--- START OF Extracted information ---
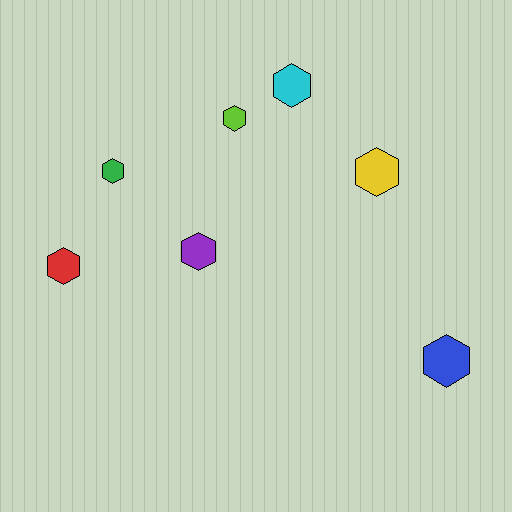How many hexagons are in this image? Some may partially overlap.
There are 7 hexagons.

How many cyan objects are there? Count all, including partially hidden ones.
There is 1 cyan object.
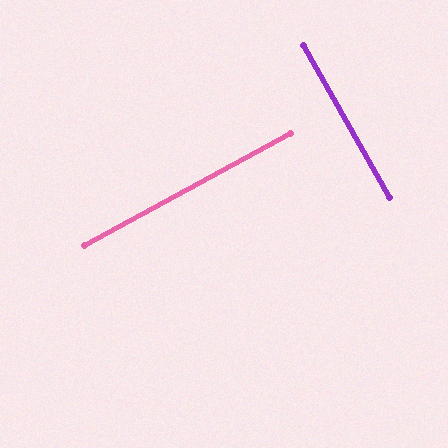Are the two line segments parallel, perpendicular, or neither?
Perpendicular — they meet at approximately 89°.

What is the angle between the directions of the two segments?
Approximately 89 degrees.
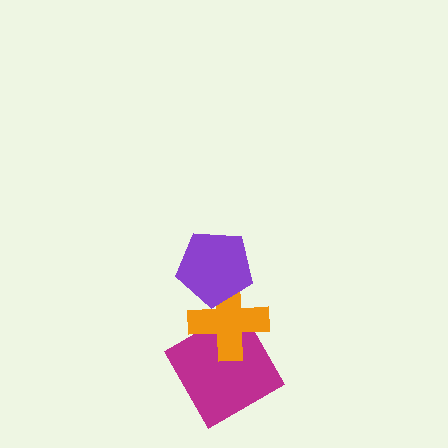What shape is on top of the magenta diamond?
The orange cross is on top of the magenta diamond.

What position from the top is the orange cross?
The orange cross is 2nd from the top.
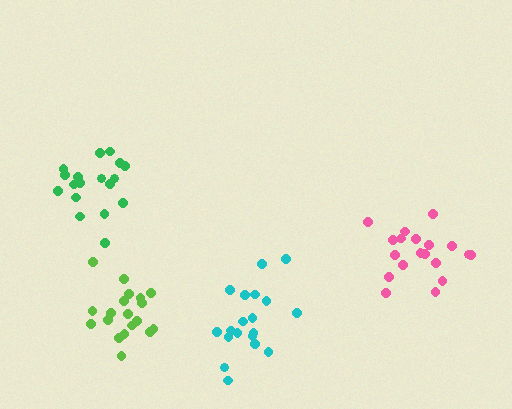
--- END OF Extracted information ---
**To be done**: Pictures in the data above should not be copied; transcribe everything else exactly.

**Exercise solution**:
How many hexagons are in this image? Some may partially overlap.
There are 7 hexagons.

How many cyan objects are there? Count all, including partially hidden ones.
There is 1 cyan object.
Are the two line segments parallel, perpendicular, or neither?
Perpendicular — they meet at approximately 89°.

What is the angle between the directions of the two segments?
Approximately 89 degrees.
What shape is on top of the magenta diamond?
The orange cross is on top of the magenta diamond.

What position from the top is the orange cross?
The orange cross is 2nd from the top.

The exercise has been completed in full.